== Brief ==
Reproduce the lines of the material exactly, excluding every image.

Visual perception records

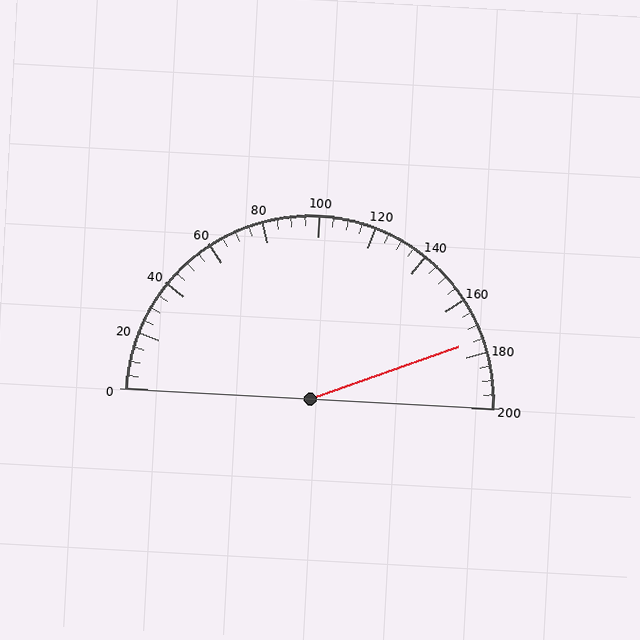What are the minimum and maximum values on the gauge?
The gauge ranges from 0 to 200.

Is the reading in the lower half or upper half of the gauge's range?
The reading is in the upper half of the range (0 to 200).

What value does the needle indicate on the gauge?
The needle indicates approximately 175.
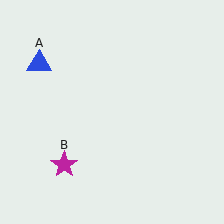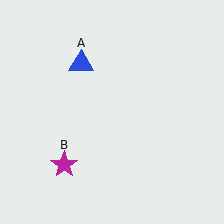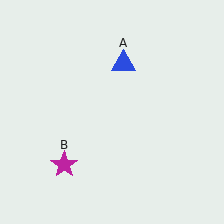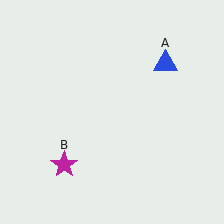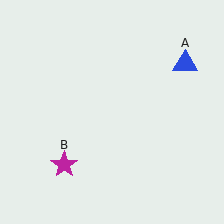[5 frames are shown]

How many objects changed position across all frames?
1 object changed position: blue triangle (object A).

== Finished answer ==
What are the minimum and maximum values on the gauge?
The gauge ranges from 0 to 200.

Is the reading in the lower half or upper half of the gauge's range?
The reading is in the upper half of the range (0 to 200).

What value does the needle indicate on the gauge?
The needle indicates approximately 175.
[5 frames are shown]

How many objects changed position across all frames?
1 object changed position: blue triangle (object A).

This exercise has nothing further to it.